(A block of data)
## Start
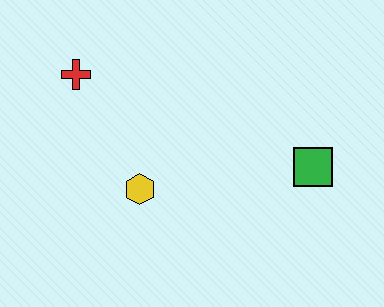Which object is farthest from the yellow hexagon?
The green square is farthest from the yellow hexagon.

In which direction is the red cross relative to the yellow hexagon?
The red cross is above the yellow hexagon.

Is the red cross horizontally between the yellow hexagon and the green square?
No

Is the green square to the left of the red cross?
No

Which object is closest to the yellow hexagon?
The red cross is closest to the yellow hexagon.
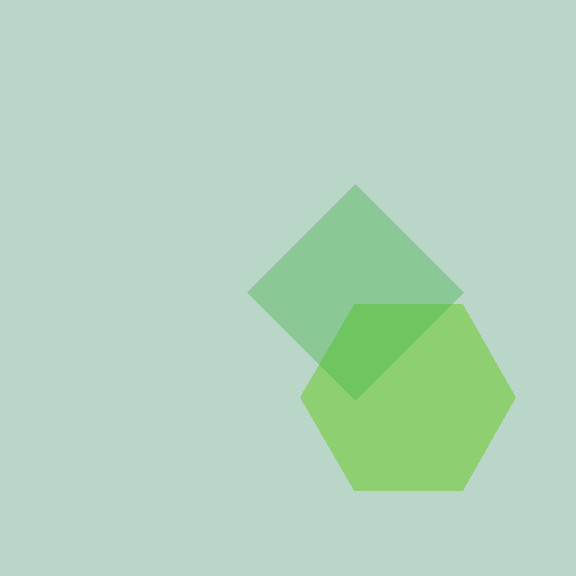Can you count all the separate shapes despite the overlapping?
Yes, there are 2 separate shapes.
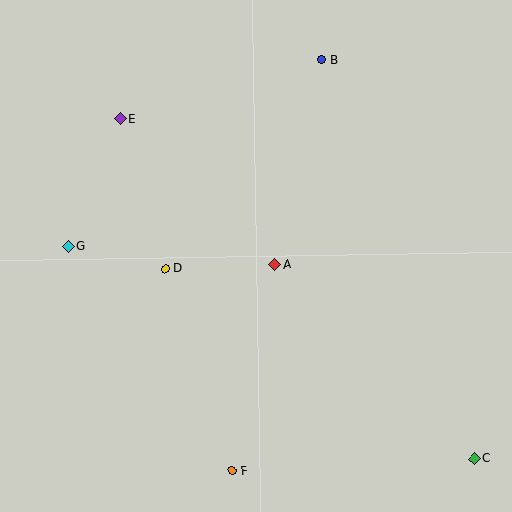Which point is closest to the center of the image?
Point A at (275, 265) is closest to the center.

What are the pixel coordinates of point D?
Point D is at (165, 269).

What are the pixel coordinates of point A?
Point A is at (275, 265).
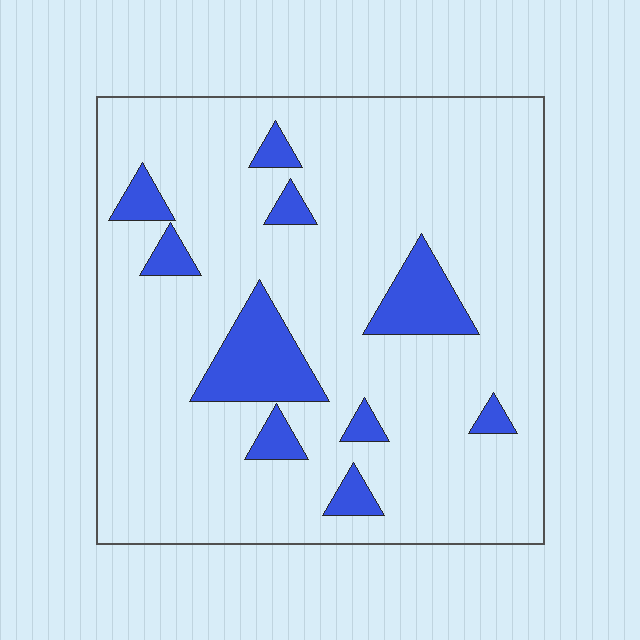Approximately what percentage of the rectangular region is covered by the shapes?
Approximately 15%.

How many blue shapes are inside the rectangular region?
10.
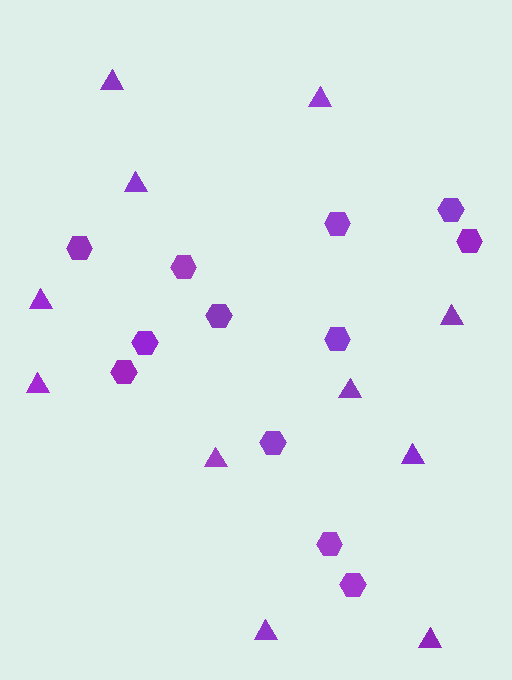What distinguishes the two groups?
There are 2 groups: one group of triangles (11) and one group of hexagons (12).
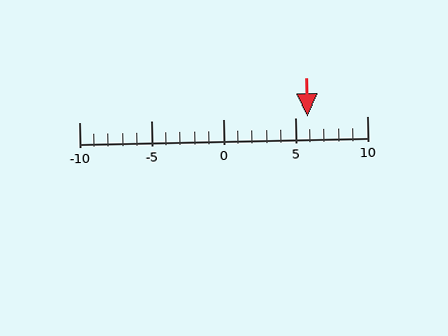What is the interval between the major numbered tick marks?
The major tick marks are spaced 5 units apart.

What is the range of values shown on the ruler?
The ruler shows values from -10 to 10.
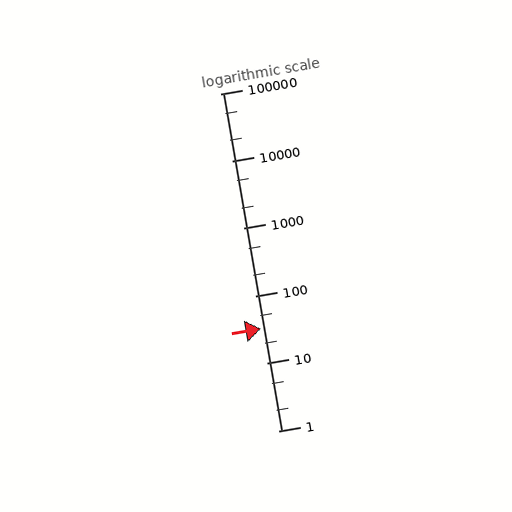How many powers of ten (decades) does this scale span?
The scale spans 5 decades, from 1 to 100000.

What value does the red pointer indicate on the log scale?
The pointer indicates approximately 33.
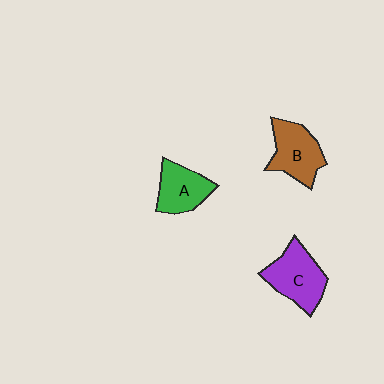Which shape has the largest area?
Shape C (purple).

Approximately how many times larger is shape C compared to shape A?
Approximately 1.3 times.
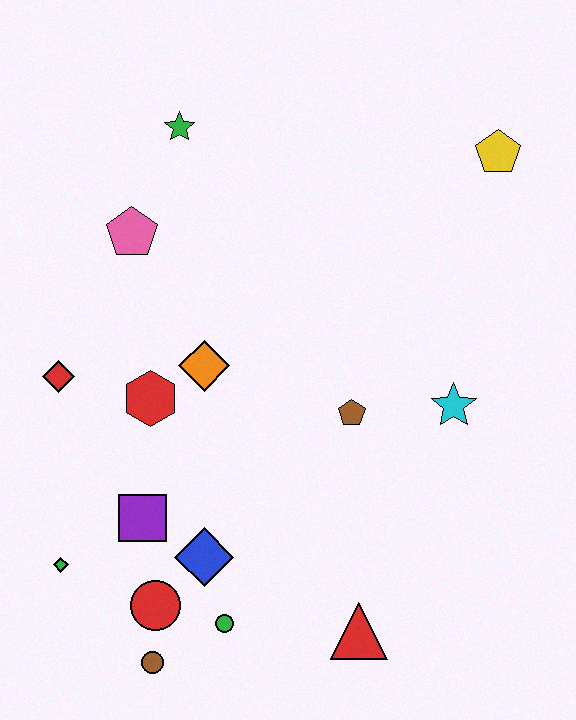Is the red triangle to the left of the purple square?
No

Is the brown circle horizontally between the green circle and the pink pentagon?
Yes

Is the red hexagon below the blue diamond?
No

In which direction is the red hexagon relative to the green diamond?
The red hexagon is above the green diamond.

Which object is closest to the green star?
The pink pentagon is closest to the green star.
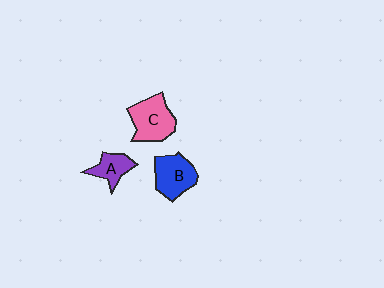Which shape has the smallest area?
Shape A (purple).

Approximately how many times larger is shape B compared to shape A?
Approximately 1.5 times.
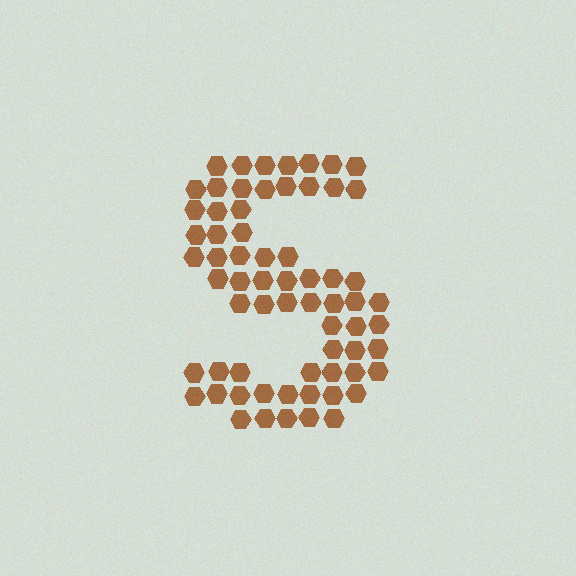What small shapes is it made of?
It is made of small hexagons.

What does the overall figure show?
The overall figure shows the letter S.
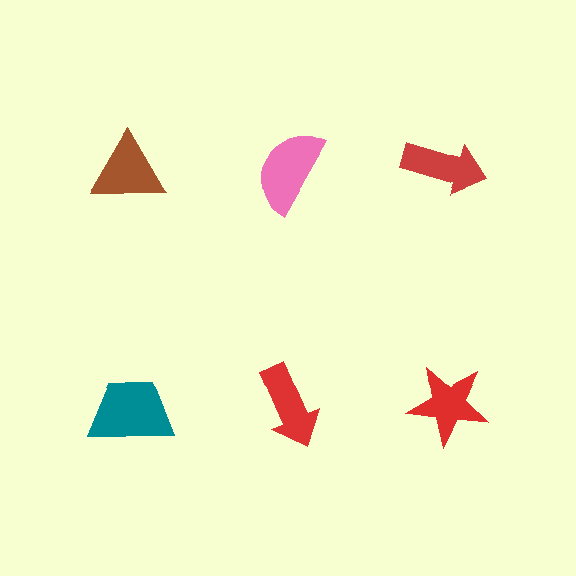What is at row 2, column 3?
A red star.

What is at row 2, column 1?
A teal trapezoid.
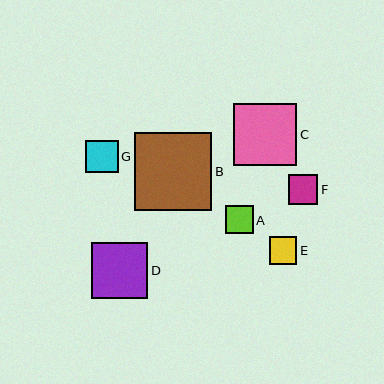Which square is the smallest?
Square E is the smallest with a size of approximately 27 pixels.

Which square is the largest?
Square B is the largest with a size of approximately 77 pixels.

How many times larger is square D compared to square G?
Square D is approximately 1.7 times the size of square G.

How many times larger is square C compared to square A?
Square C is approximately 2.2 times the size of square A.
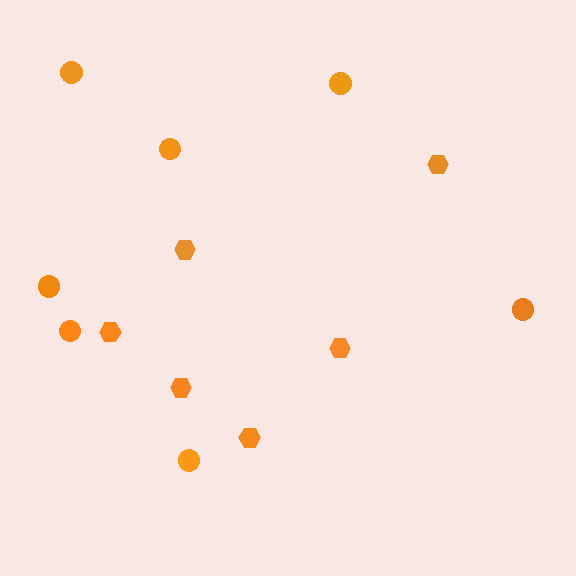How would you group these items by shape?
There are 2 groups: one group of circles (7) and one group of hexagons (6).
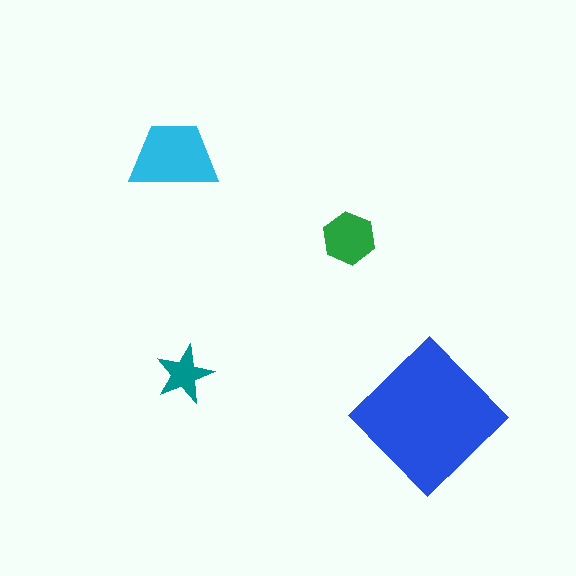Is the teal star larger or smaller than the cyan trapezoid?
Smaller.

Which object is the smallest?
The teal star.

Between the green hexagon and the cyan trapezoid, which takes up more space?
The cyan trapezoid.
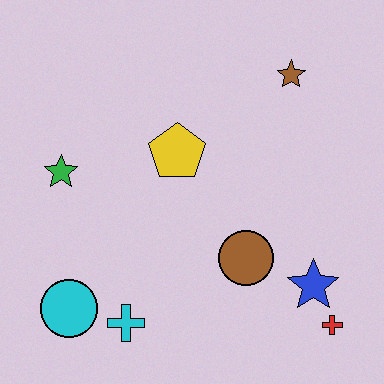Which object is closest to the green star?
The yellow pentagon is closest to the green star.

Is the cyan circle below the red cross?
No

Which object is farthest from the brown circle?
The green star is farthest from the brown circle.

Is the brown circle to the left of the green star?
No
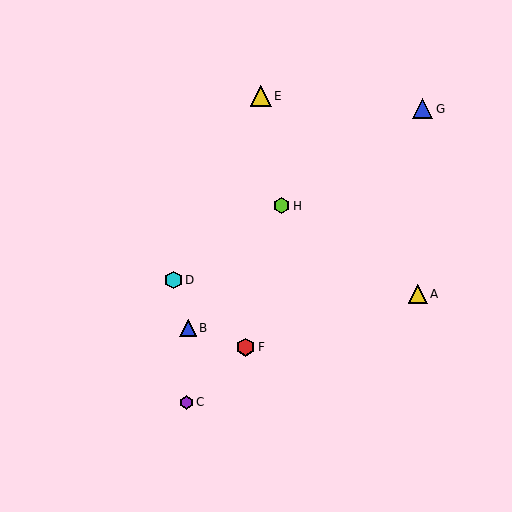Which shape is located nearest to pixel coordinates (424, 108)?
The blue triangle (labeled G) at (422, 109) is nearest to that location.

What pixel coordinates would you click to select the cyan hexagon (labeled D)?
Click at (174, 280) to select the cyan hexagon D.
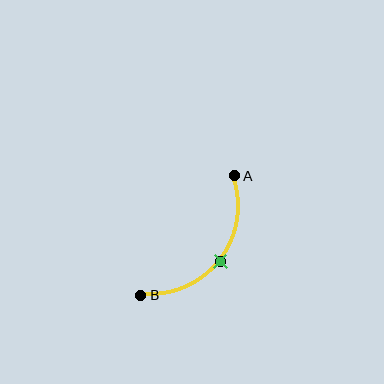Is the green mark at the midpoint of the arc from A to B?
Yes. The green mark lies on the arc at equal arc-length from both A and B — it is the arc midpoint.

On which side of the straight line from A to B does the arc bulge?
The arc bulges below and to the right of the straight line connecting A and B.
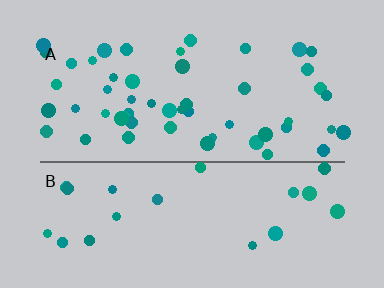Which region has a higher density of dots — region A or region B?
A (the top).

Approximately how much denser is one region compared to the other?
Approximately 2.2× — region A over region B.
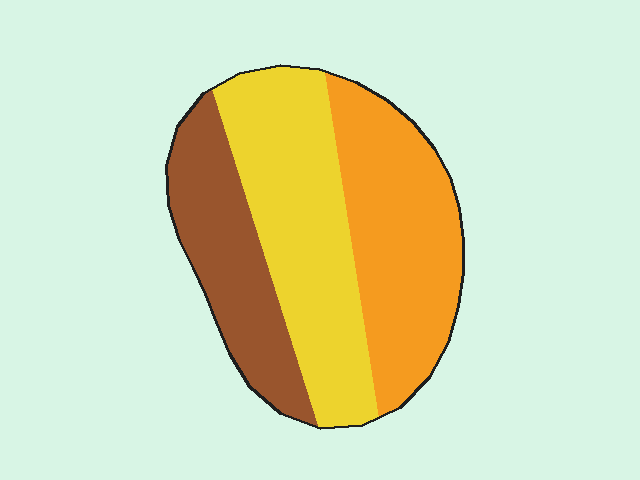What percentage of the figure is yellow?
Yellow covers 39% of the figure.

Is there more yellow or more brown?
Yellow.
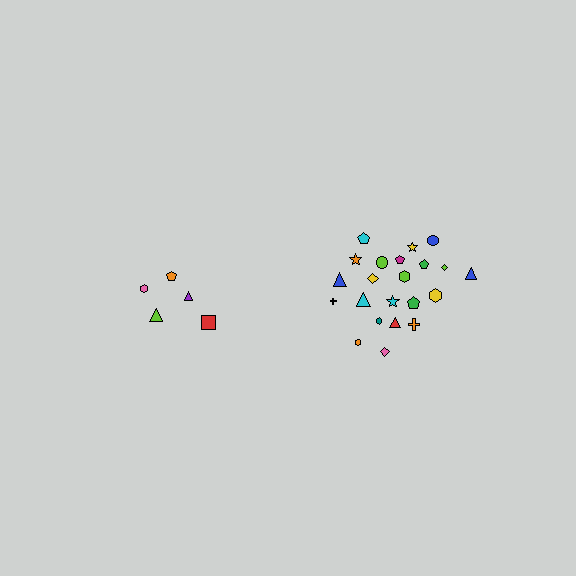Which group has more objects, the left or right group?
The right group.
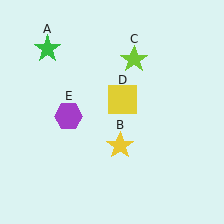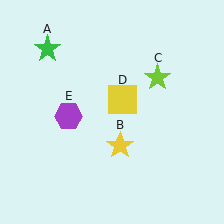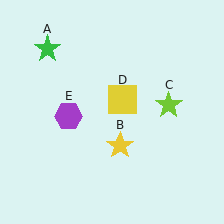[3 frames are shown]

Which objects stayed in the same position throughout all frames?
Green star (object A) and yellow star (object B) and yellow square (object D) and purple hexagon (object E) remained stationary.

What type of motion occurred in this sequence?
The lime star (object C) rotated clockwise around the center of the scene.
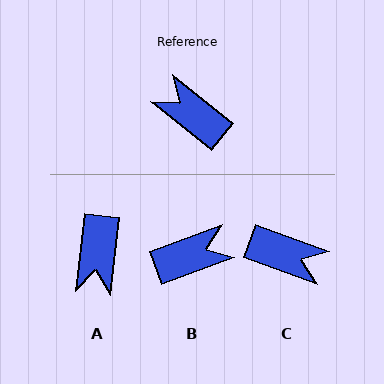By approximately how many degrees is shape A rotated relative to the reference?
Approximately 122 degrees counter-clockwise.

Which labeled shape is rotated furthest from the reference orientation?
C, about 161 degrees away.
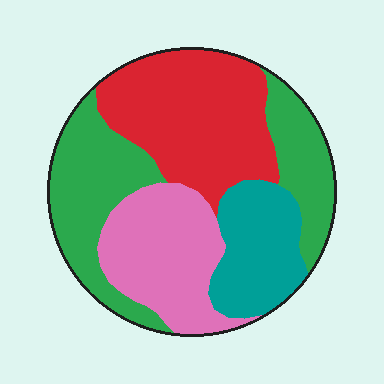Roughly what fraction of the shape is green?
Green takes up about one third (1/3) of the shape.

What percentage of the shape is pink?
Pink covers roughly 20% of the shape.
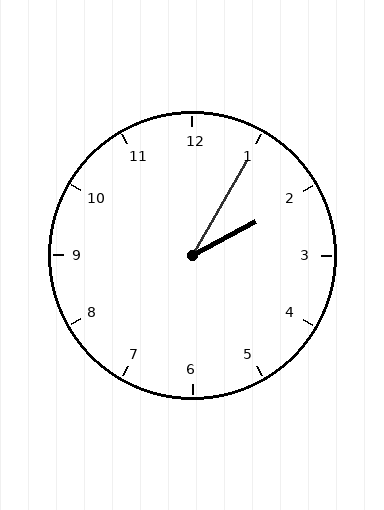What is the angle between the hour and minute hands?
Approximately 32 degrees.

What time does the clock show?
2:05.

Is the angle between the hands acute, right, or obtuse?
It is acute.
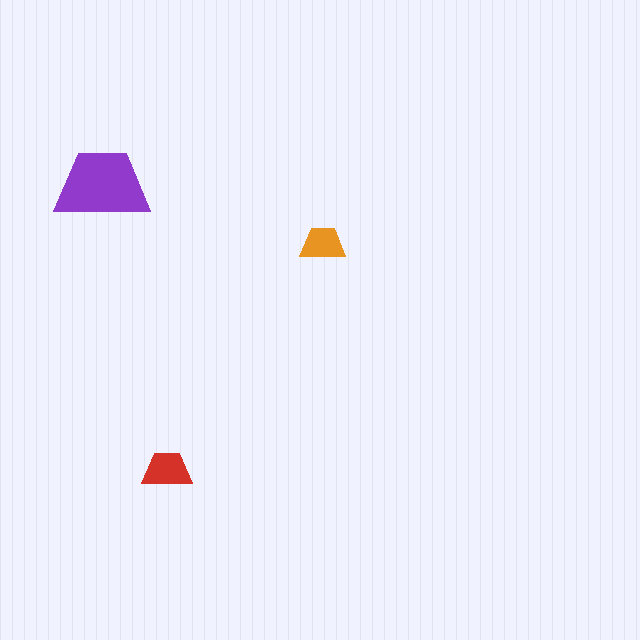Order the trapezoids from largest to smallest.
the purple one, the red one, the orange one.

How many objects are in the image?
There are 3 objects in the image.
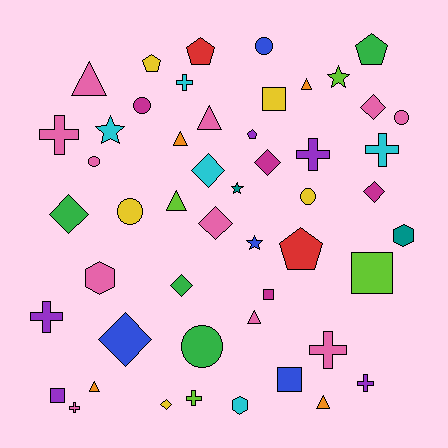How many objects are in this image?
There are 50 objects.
## End
INSTRUCTIONS FOR THE TASK – Every entry must be reproduced exactly, with the images left out.

COMPLETED EXERCISE –
Which object is farthest from the yellow hexagon?
The green square is farthest from the yellow hexagon.

In which direction is the red cross relative to the yellow hexagon?
The red cross is above the yellow hexagon.

Is the red cross horizontally between the yellow hexagon and the green square?
No

Is the green square to the left of the red cross?
No

Which object is closest to the yellow hexagon?
The red cross is closest to the yellow hexagon.
Can you count all the separate shapes despite the overlapping?
Yes, there are 2 separate shapes.
Which point is closest to the center of the image?
Point A at (275, 265) is closest to the center.

What are the pixel coordinates of point D?
Point D is at (165, 269).

What are the pixel coordinates of point A?
Point A is at (275, 265).
Approximately what percentage of the rectangular region is covered by the shapes?
Approximately 15%.

How many blue shapes are inside the rectangular region?
10.
What distinguishes the two groups?
There are 2 groups: one group of triangles (11) and one group of hexagons (12).
What is the interval between the major numbered tick marks?
The major tick marks are spaced 5 units apart.

What is the range of values shown on the ruler?
The ruler shows values from -10 to 10.
How many powers of ten (decades) does this scale span?
The scale spans 5 decades, from 1 to 100000.

What value does the red pointer indicate on the log scale?
The pointer indicates approximately 33.
Which shape has the largest area?
Shape C (purple).

Approximately how many times larger is shape C compared to shape A?
Approximately 1.3 times.
Is the red triangle to the left of the purple square?
No

Is the brown circle horizontally between the green circle and the pink pentagon?
Yes

Is the red hexagon below the blue diamond?
No

In which direction is the red hexagon relative to the green diamond?
The red hexagon is above the green diamond.

Which object is closest to the green star?
The pink pentagon is closest to the green star.
Which shape has the smallest area?
Shape A (purple).

Approximately how many times larger is shape B compared to shape A?
Approximately 1.5 times.
What small shapes is it made of?
It is made of small hexagons.

What does the overall figure show?
The overall figure shows the letter S.
What is at row 2, column 3?
A red star.

What is at row 2, column 1?
A teal trapezoid.
Which square is the smallest?
Square E is the smallest with a size of approximately 27 pixels.

Which square is the largest?
Square B is the largest with a size of approximately 77 pixels.

How many times larger is square D compared to square G?
Square D is approximately 1.7 times the size of square G.

How many times larger is square C compared to square A?
Square C is approximately 2.2 times the size of square A.
How would you group these items by shape?
There are 2 groups: one group of circles (7) and one group of hexagons (6).
Is the teal star larger or smaller than the cyan trapezoid?
Smaller.

Which object is the smallest?
The teal star.

Between the green hexagon and the cyan trapezoid, which takes up more space?
The cyan trapezoid.
Which object is closest to the green star?
The yellow pentagon is closest to the green star.

Is the cyan circle below the red cross?
No

Which object is farthest from the brown circle?
The green star is farthest from the brown circle.

Is the brown circle to the left of the green star?
No
Which shape is located nearest to pixel coordinates (424, 108)?
The blue triangle (labeled G) at (422, 109) is nearest to that location.

What pixel coordinates would you click to select the cyan hexagon (labeled D)?
Click at (174, 280) to select the cyan hexagon D.
Is the green mark at the midpoint of the arc from A to B?
Yes. The green mark lies on the arc at equal arc-length from both A and B — it is the arc midpoint.

On which side of the straight line from A to B does the arc bulge?
The arc bulges below and to the right of the straight line connecting A and B.
Which region has a higher density of dots — region A or region B?
A (the top).

Approximately how much denser is one region compared to the other?
Approximately 2.2× — region A over region B.
What percentage of the figure is yellow?
Yellow covers 39% of the figure.

Is there more yellow or more brown?
Yellow.
Which group has more objects, the left or right group?
The right group.
[3 frames are shown]

Which objects stayed in the same position throughout all frames?
Green star (object A) and yellow star (object B) and yellow square (object D) and purple hexagon (object E) remained stationary.

What type of motion occurred in this sequence?
The lime star (object C) rotated clockwise around the center of the scene.
By approximately how many degrees is shape A rotated relative to the reference?
Approximately 122 degrees counter-clockwise.

Which labeled shape is rotated furthest from the reference orientation?
C, about 161 degrees away.
Roughly what fraction of the shape is green?
Green takes up about one third (1/3) of the shape.

What percentage of the shape is pink?
Pink covers roughly 20% of the shape.
What is the angle between the hour and minute hands?
Approximately 32 degrees.

What time does the clock show?
2:05.

Is the angle between the hands acute, right, or obtuse?
It is acute.
Order the trapezoids from largest to smallest.
the purple one, the red one, the orange one.

How many objects are in the image?
There are 3 objects in the image.
How many objects are in this image?
There are 50 objects.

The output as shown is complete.